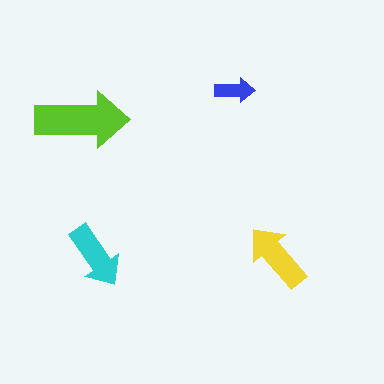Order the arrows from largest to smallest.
the lime one, the yellow one, the cyan one, the blue one.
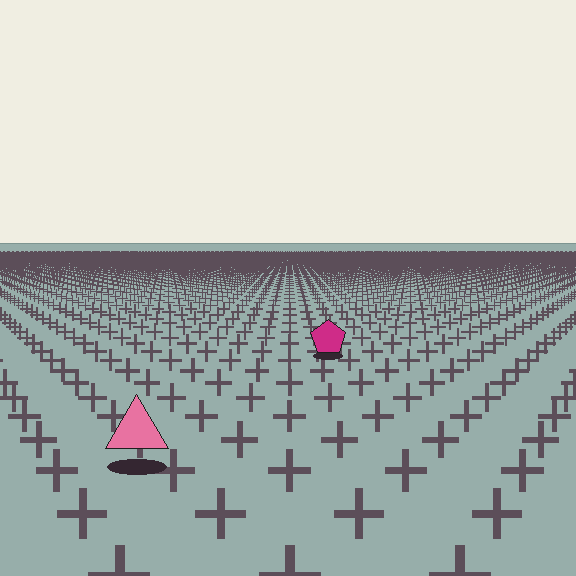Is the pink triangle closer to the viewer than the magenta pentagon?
Yes. The pink triangle is closer — you can tell from the texture gradient: the ground texture is coarser near it.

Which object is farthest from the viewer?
The magenta pentagon is farthest from the viewer. It appears smaller and the ground texture around it is denser.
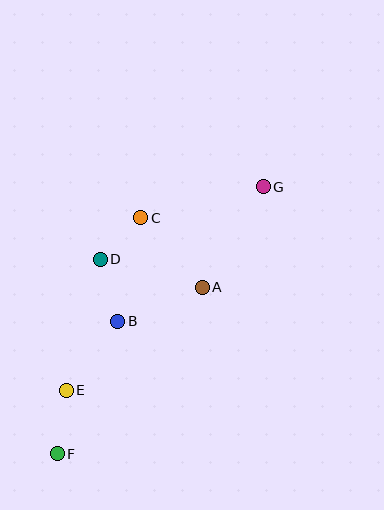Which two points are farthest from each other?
Points F and G are farthest from each other.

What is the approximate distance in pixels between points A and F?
The distance between A and F is approximately 221 pixels.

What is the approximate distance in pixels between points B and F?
The distance between B and F is approximately 146 pixels.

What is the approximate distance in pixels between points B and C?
The distance between B and C is approximately 106 pixels.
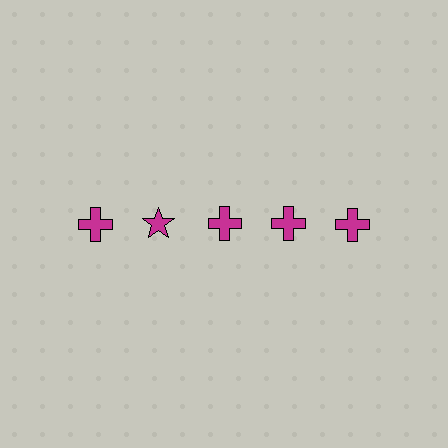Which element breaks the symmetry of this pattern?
The magenta star in the top row, second from left column breaks the symmetry. All other shapes are magenta crosses.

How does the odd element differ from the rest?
It has a different shape: star instead of cross.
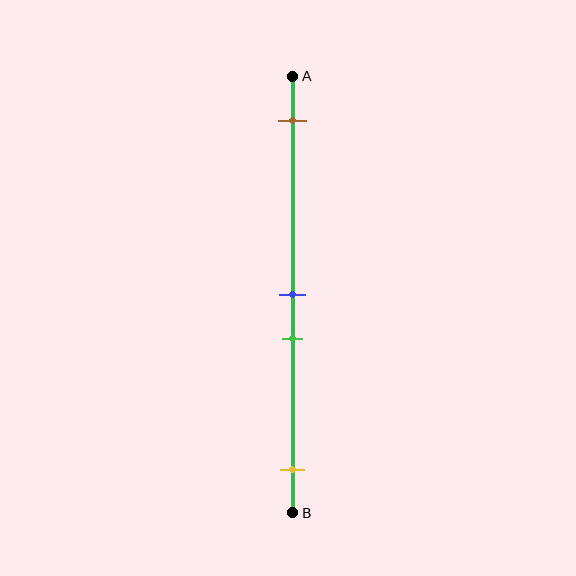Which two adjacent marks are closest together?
The blue and green marks are the closest adjacent pair.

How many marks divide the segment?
There are 4 marks dividing the segment.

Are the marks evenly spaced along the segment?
No, the marks are not evenly spaced.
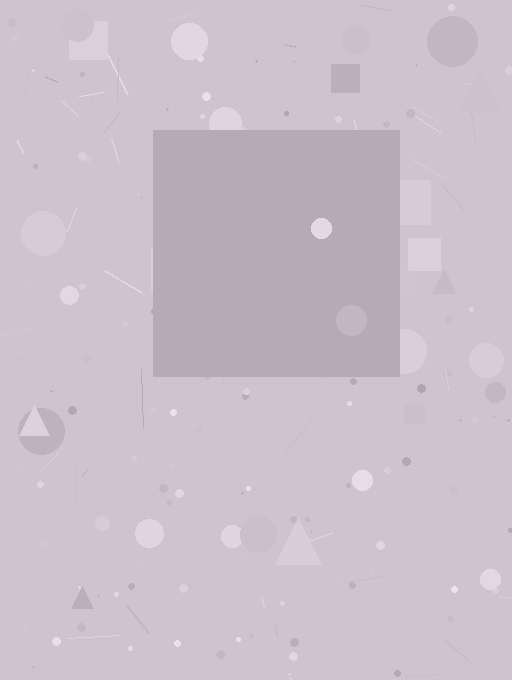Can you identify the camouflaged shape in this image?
The camouflaged shape is a square.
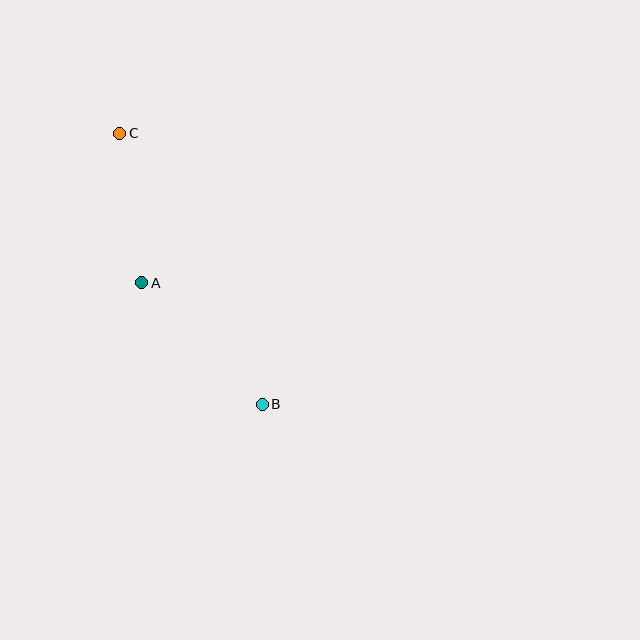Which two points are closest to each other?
Points A and C are closest to each other.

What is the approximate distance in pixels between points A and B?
The distance between A and B is approximately 171 pixels.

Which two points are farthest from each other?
Points B and C are farthest from each other.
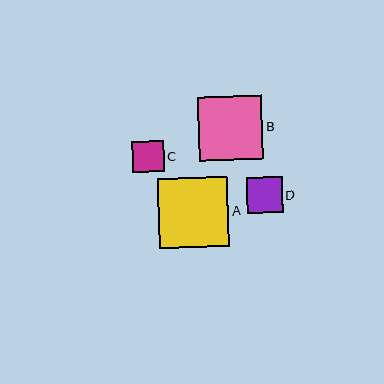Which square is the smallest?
Square C is the smallest with a size of approximately 32 pixels.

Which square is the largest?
Square A is the largest with a size of approximately 70 pixels.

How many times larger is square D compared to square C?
Square D is approximately 1.1 times the size of square C.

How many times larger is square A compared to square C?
Square A is approximately 2.2 times the size of square C.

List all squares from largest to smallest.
From largest to smallest: A, B, D, C.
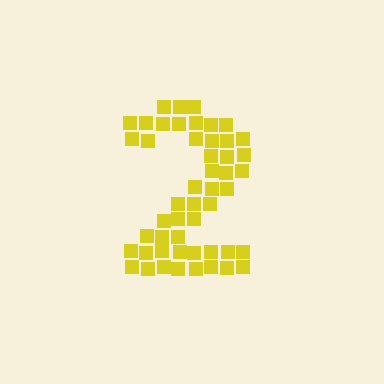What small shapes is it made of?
It is made of small squares.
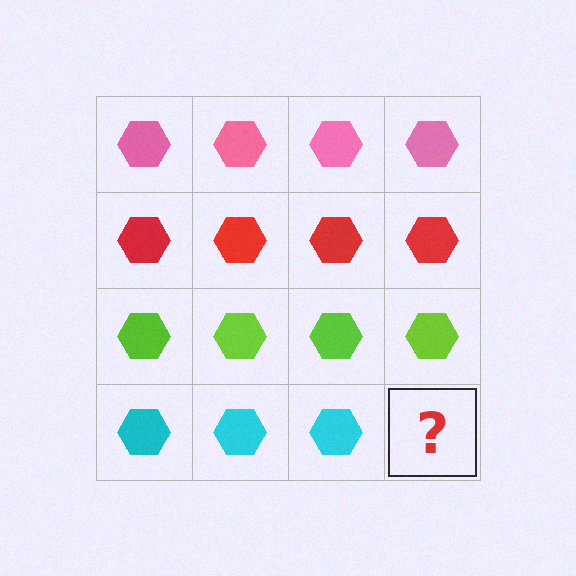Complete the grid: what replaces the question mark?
The question mark should be replaced with a cyan hexagon.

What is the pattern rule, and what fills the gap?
The rule is that each row has a consistent color. The gap should be filled with a cyan hexagon.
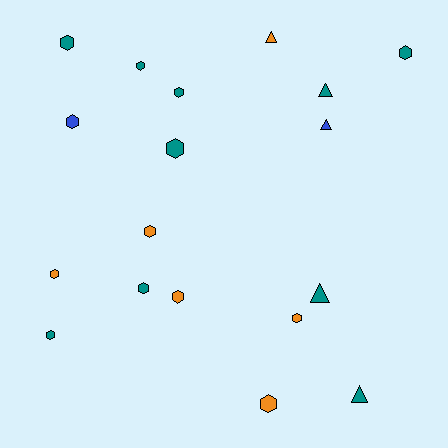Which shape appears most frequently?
Hexagon, with 13 objects.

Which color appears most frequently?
Teal, with 10 objects.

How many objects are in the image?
There are 18 objects.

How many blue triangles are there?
There is 1 blue triangle.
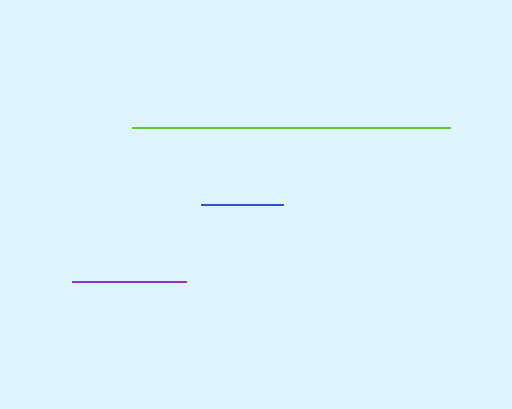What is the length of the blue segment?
The blue segment is approximately 82 pixels long.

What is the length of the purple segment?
The purple segment is approximately 114 pixels long.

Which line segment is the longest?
The lime line is the longest at approximately 318 pixels.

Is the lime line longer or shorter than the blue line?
The lime line is longer than the blue line.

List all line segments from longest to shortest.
From longest to shortest: lime, purple, blue.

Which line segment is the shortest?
The blue line is the shortest at approximately 82 pixels.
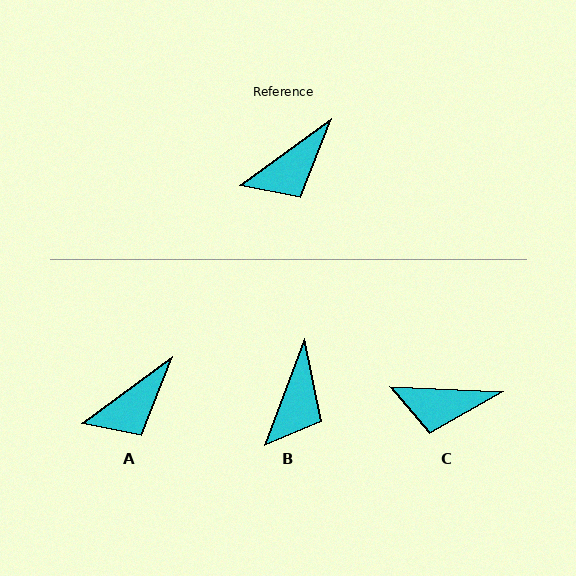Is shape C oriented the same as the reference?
No, it is off by about 39 degrees.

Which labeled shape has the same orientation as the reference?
A.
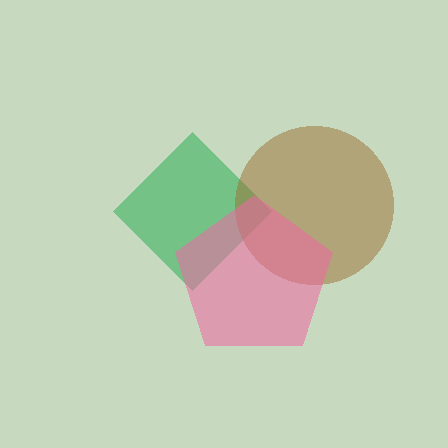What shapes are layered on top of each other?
The layered shapes are: a green diamond, a brown circle, a pink pentagon.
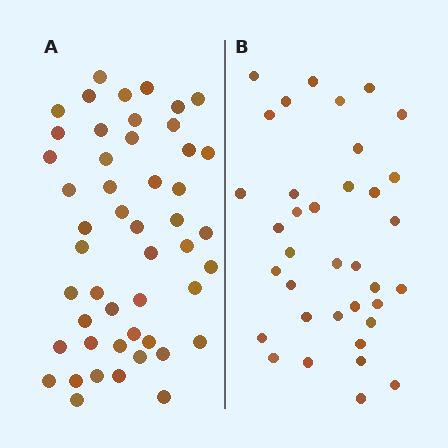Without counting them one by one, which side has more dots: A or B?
Region A (the left region) has more dots.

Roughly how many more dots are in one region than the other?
Region A has approximately 15 more dots than region B.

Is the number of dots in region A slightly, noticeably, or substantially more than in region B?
Region A has noticeably more, but not dramatically so. The ratio is roughly 1.4 to 1.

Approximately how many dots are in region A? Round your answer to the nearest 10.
About 50 dots. (The exact count is 49, which rounds to 50.)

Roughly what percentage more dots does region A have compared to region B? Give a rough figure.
About 35% more.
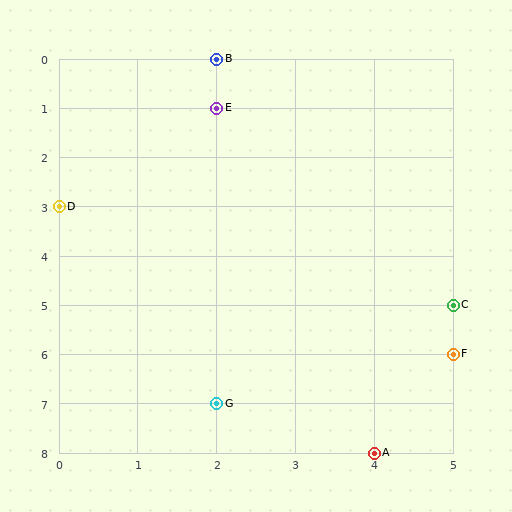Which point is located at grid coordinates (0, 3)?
Point D is at (0, 3).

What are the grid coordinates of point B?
Point B is at grid coordinates (2, 0).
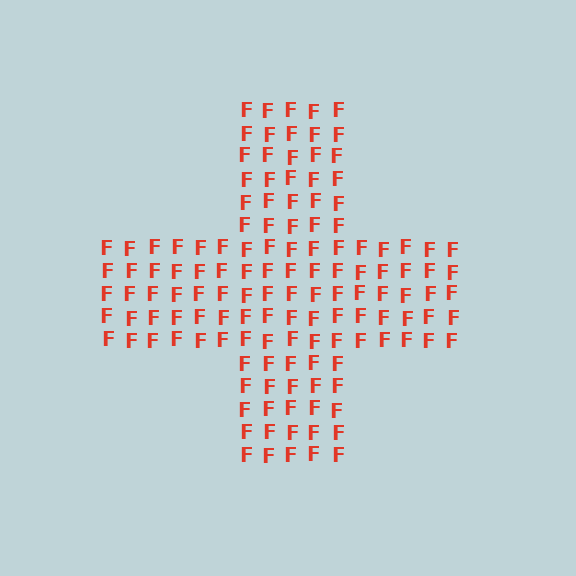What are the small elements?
The small elements are letter F's.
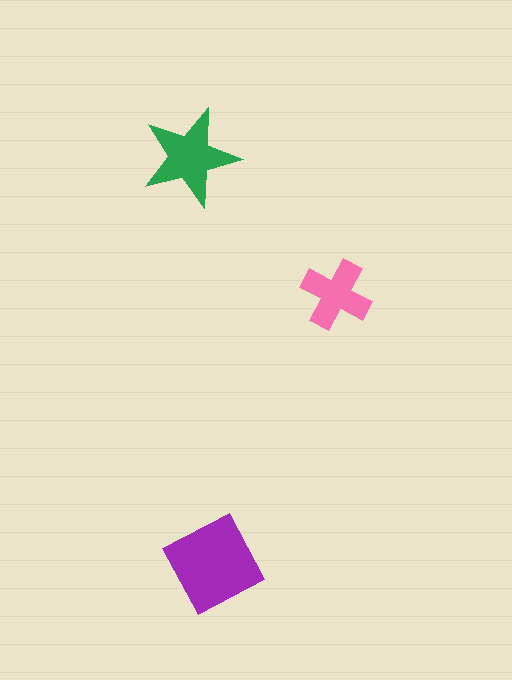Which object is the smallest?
The pink cross.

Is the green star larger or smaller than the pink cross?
Larger.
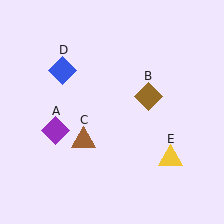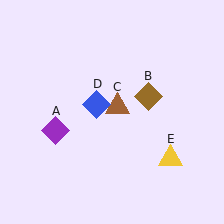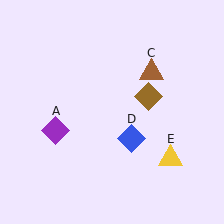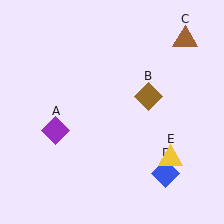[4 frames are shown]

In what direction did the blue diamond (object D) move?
The blue diamond (object D) moved down and to the right.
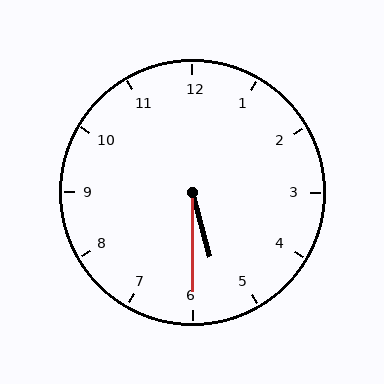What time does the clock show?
5:30.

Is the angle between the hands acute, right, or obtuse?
It is acute.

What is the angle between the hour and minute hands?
Approximately 15 degrees.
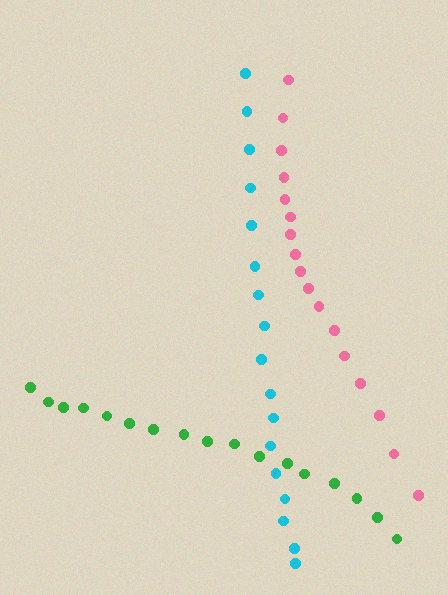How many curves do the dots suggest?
There are 3 distinct paths.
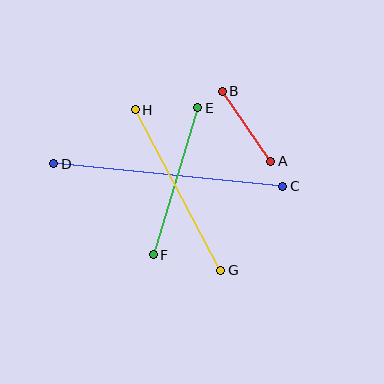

○ ○ ○

*DESCRIPTION OF THE TASK:*
The records above are to be quoted exactly, with all pictures left out.

*RESULT OF THE EXERCISE:*
Order the arrows from largest to smallest.
the lime one, the yellow one, the cyan one, the blue one.
Is the pink triangle closer to the viewer than the magenta pentagon?
Yes. The pink triangle is closer — you can tell from the texture gradient: the ground texture is coarser near it.

Which object is farthest from the viewer?
The magenta pentagon is farthest from the viewer. It appears smaller and the ground texture around it is denser.
Which two points are farthest from each other?
Points F and G are farthest from each other.

What is the approximate distance in pixels between points A and F?
The distance between A and F is approximately 221 pixels.

What is the approximate distance in pixels between points B and F?
The distance between B and F is approximately 146 pixels.

What is the approximate distance in pixels between points B and C?
The distance between B and C is approximately 106 pixels.
Which element breaks the symmetry of this pattern?
The magenta star in the top row, second from left column breaks the symmetry. All other shapes are magenta crosses.

How does the odd element differ from the rest?
It has a different shape: star instead of cross.
Which two adjacent marks are closest together?
The blue and green marks are the closest adjacent pair.

How many marks divide the segment?
There are 4 marks dividing the segment.

Are the marks evenly spaced along the segment?
No, the marks are not evenly spaced.
Can you identify the camouflaged shape in this image?
The camouflaged shape is a square.
Which two points are closest to each other?
Points A and C are closest to each other.

What is the approximate distance in pixels between points A and B?
The distance between A and B is approximately 171 pixels.

Which two points are farthest from each other?
Points B and C are farthest from each other.
Which square is the smallest?
Square C is the smallest with a size of approximately 32 pixels.

Which square is the largest?
Square A is the largest with a size of approximately 70 pixels.

How many times larger is square D compared to square C?
Square D is approximately 1.1 times the size of square C.

How many times larger is square A compared to square C?
Square A is approximately 2.2 times the size of square C.

List all squares from largest to smallest.
From largest to smallest: A, B, D, C.
What small shapes is it made of?
It is made of small squares.
Complete the grid: what replaces the question mark?
The question mark should be replaced with a cyan hexagon.

What is the pattern rule, and what fills the gap?
The rule is that each row has a consistent color. The gap should be filled with a cyan hexagon.
Which shape appears most frequently?
Hexagon, with 13 objects.

Which color appears most frequently?
Teal, with 10 objects.

How many objects are in the image?
There are 18 objects.

How many blue triangles are there?
There is 1 blue triangle.
What is the length of the blue segment?
The blue segment is approximately 82 pixels long.

What is the length of the purple segment?
The purple segment is approximately 114 pixels long.

Which line segment is the longest?
The lime line is the longest at approximately 318 pixels.

Is the lime line longer or shorter than the blue line?
The lime line is longer than the blue line.

List all line segments from longest to shortest.
From longest to shortest: lime, purple, blue.

Which line segment is the shortest?
The blue line is the shortest at approximately 82 pixels.
Is shape C oriented the same as the reference?
No, it is off by about 39 degrees.

Which labeled shape has the same orientation as the reference?
A.
What shapes are layered on top of each other?
The layered shapes are: a green diamond, a brown circle, a pink pentagon.
Without counting them one by one, which side has more dots: A or B?
Region A (the left region) has more dots.

Roughly how many more dots are in one region than the other?
Region A has approximately 15 more dots than region B.

Is the number of dots in region A slightly, noticeably, or substantially more than in region B?
Region A has noticeably more, but not dramatically so. The ratio is roughly 1.4 to 1.

Approximately how many dots are in region A? Round your answer to the nearest 10.
About 50 dots. (The exact count is 49, which rounds to 50.)

Roughly what percentage more dots does region A have compared to region B? Give a rough figure.
About 35% more.
Which point is located at grid coordinates (0, 3)?
Point D is at (0, 3).

What are the grid coordinates of point B?
Point B is at grid coordinates (2, 0).
What are the small elements?
The small elements are letter F's.
Which object is the smallest?
The pink cross.

Is the green star larger or smaller than the pink cross?
Larger.
[4 frames are shown]

In what direction did the blue diamond (object D) move?
The blue diamond (object D) moved down and to the right.
What time does the clock show?
5:30.

Is the angle between the hands acute, right, or obtuse?
It is acute.

What is the angle between the hour and minute hands?
Approximately 15 degrees.
How many curves do the dots suggest?
There are 3 distinct paths.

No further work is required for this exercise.